Given exercise:
Restate, word for word, the run of lines that starts at the line containing "Is the blue triangle" and ends with the final line of the listing. Leave pictures out.

Synthetic geometry question rows

◇ ◇ ◇ ◇ ◇

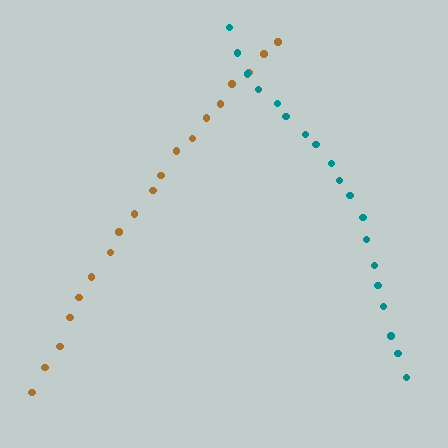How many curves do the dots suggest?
There are 2 distinct paths.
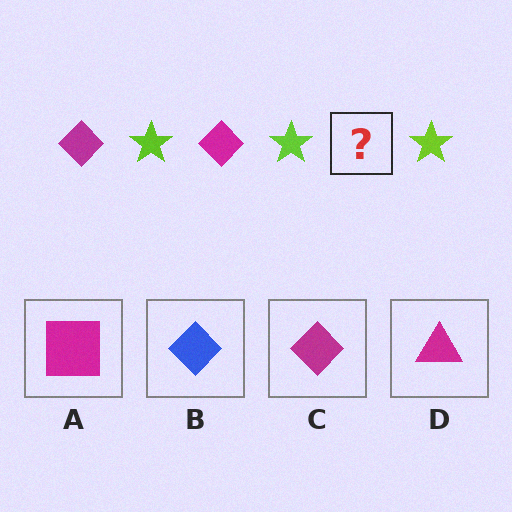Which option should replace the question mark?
Option C.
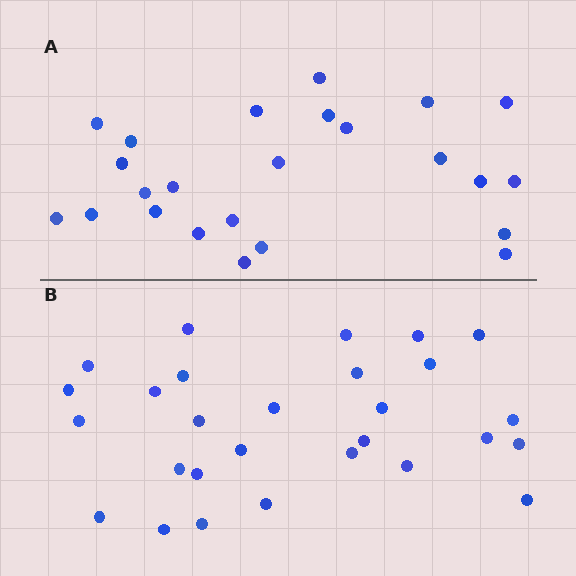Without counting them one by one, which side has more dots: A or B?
Region B (the bottom region) has more dots.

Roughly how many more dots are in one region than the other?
Region B has about 4 more dots than region A.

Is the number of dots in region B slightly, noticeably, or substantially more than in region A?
Region B has only slightly more — the two regions are fairly close. The ratio is roughly 1.2 to 1.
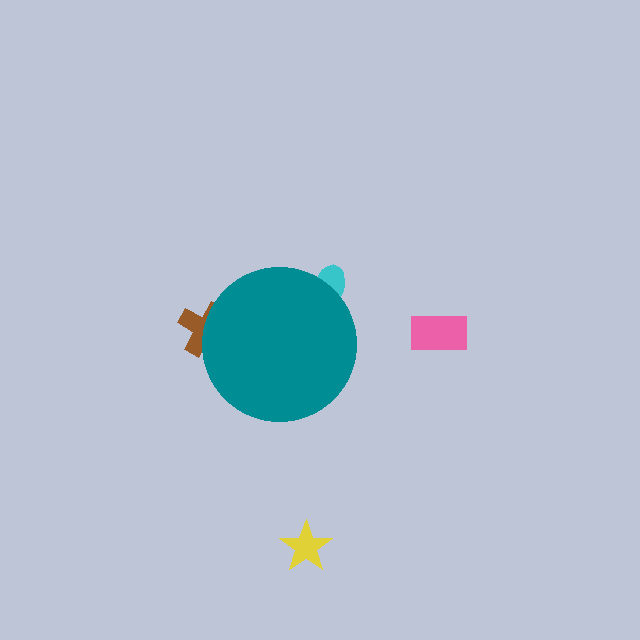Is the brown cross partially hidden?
Yes, the brown cross is partially hidden behind the teal circle.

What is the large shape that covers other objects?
A teal circle.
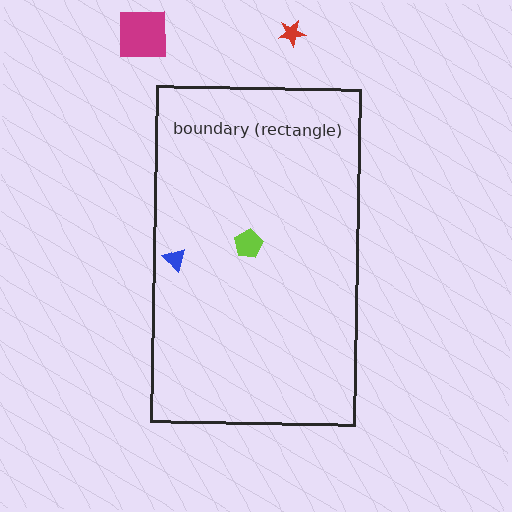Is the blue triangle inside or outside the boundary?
Inside.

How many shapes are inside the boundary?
2 inside, 2 outside.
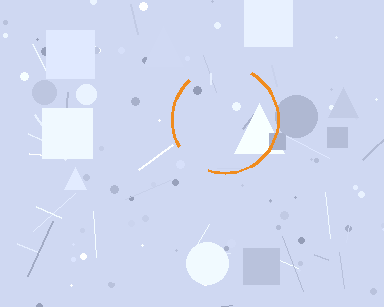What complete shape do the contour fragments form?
The contour fragments form a circle.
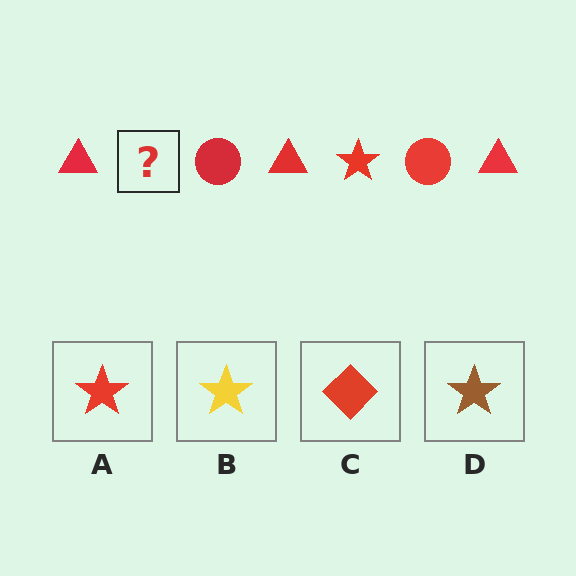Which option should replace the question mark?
Option A.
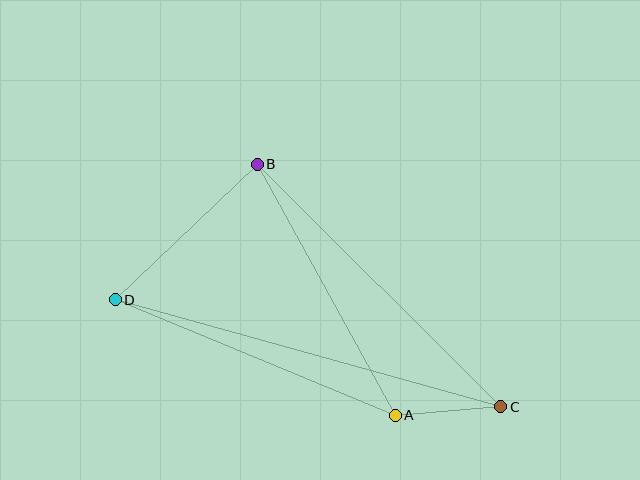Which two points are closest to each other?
Points A and C are closest to each other.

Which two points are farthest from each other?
Points C and D are farthest from each other.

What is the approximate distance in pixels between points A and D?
The distance between A and D is approximately 303 pixels.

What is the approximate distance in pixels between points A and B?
The distance between A and B is approximately 287 pixels.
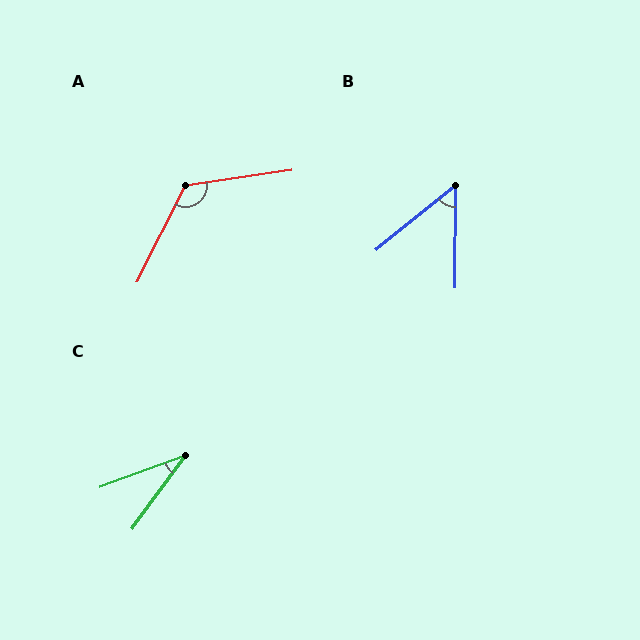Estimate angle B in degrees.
Approximately 51 degrees.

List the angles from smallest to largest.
C (34°), B (51°), A (125°).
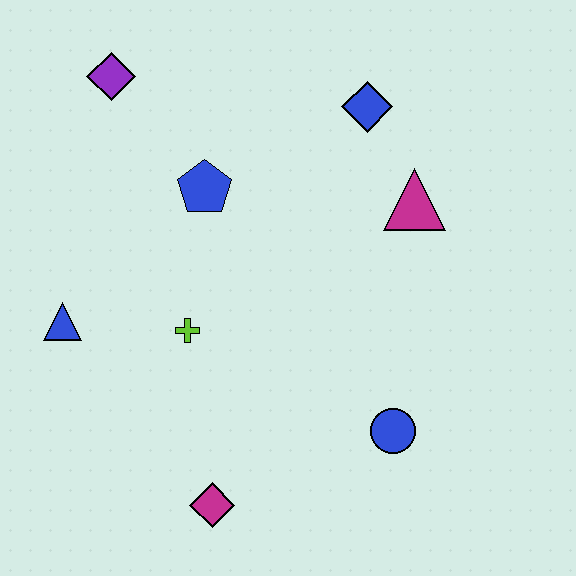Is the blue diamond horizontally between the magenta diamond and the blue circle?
Yes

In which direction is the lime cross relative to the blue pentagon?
The lime cross is below the blue pentagon.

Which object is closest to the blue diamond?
The magenta triangle is closest to the blue diamond.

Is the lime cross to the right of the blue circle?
No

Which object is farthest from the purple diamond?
The blue circle is farthest from the purple diamond.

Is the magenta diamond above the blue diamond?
No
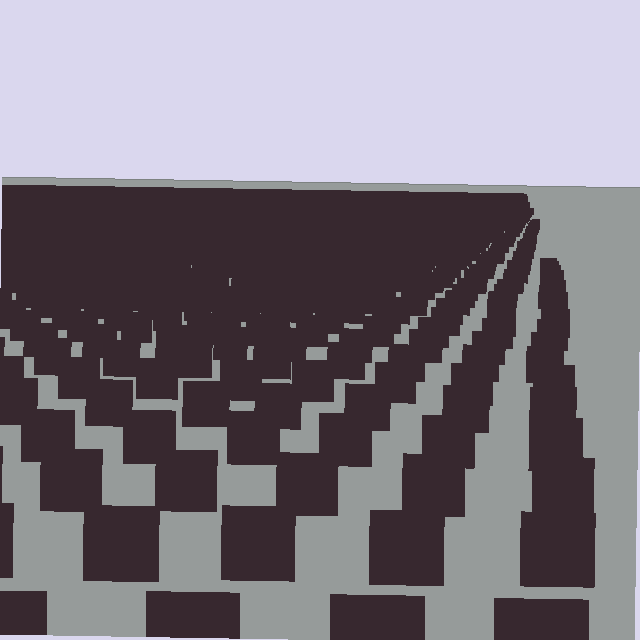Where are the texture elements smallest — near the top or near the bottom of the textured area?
Near the top.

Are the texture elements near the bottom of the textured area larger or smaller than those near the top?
Larger. Near the bottom, elements are closer to the viewer and appear at a bigger on-screen size.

◇ ◇ ◇ ◇ ◇

Exercise output:
Is the blue triangle inside or outside the boundary?
Inside.

How many shapes are inside the boundary?
2 inside, 2 outside.
What complete shape do the contour fragments form?
The contour fragments form a circle.
Which option should replace the question mark?
Option A.
Which two points are closest to each other?
Points A and C are closest to each other.

Which two points are farthest from each other?
Points C and D are farthest from each other.

What is the approximate distance in pixels between points A and D?
The distance between A and D is approximately 303 pixels.

What is the approximate distance in pixels between points A and B?
The distance between A and B is approximately 287 pixels.
Estimate angle B in degrees.
Approximately 51 degrees.

List the angles from smallest to largest.
C (34°), B (51°), A (125°).
Is the blue diamond horizontally between the magenta diamond and the blue circle?
Yes

In which direction is the lime cross relative to the blue pentagon?
The lime cross is below the blue pentagon.

Which object is closest to the blue diamond?
The magenta triangle is closest to the blue diamond.

Is the lime cross to the right of the blue circle?
No

Which object is farthest from the purple diamond?
The blue circle is farthest from the purple diamond.

Is the magenta diamond above the blue diamond?
No
Where are the texture elements smallest — near the top or near the bottom of the textured area?
Near the top.

Are the texture elements near the bottom of the textured area larger or smaller than those near the top?
Larger. Near the bottom, elements are closer to the viewer and appear at a bigger on-screen size.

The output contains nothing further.